■ **What to work on**
Extract the records below word for word and ignore the images.

■ **Supplied data**
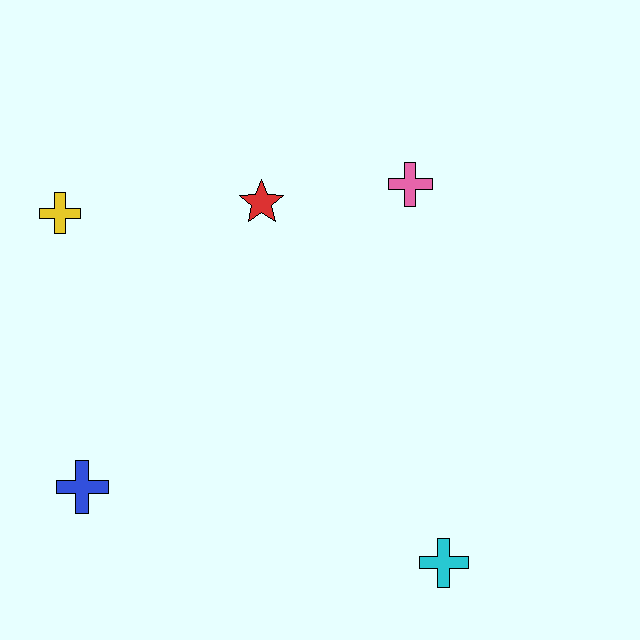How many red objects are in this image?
There is 1 red object.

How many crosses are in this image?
There are 4 crosses.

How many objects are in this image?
There are 5 objects.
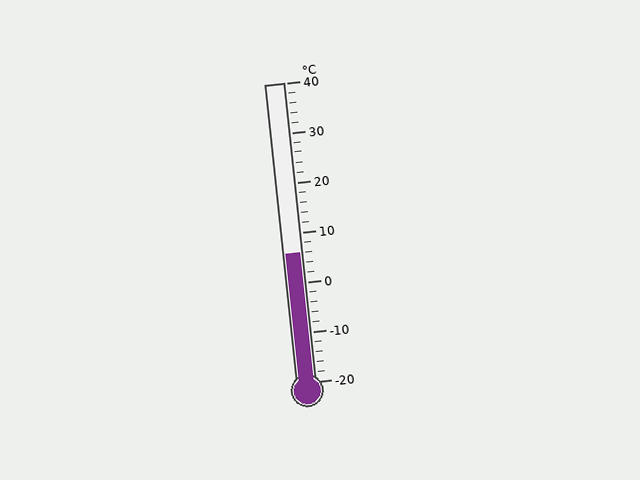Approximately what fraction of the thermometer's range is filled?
The thermometer is filled to approximately 45% of its range.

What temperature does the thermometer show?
The thermometer shows approximately 6°C.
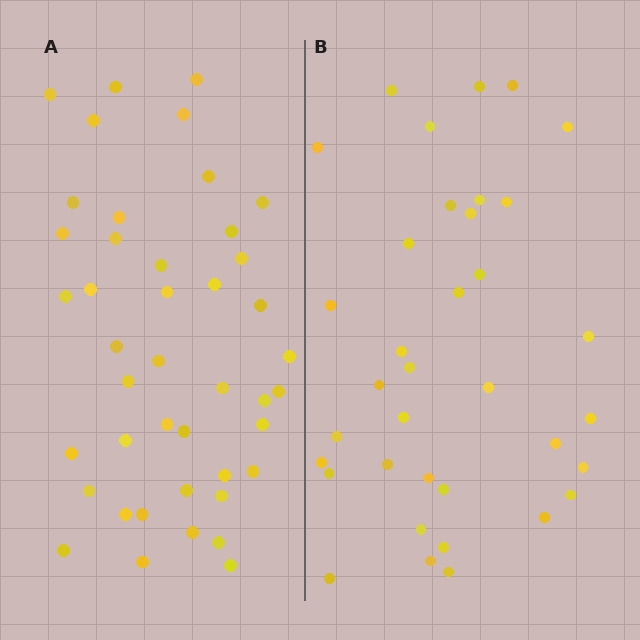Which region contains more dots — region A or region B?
Region A (the left region) has more dots.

■ **Complete response**
How many red objects are in this image?
There is 1 red object.

How many crosses are in this image?
There are 4 crosses.

How many objects are in this image?
There are 5 objects.
Approximately what fraction of the thermometer's range is filled?
The thermometer is filled to approximately 45% of its range.

What temperature does the thermometer show?
The thermometer shows approximately 6°C.
Which region contains more dots — region A or region B?
Region A (the left region) has more dots.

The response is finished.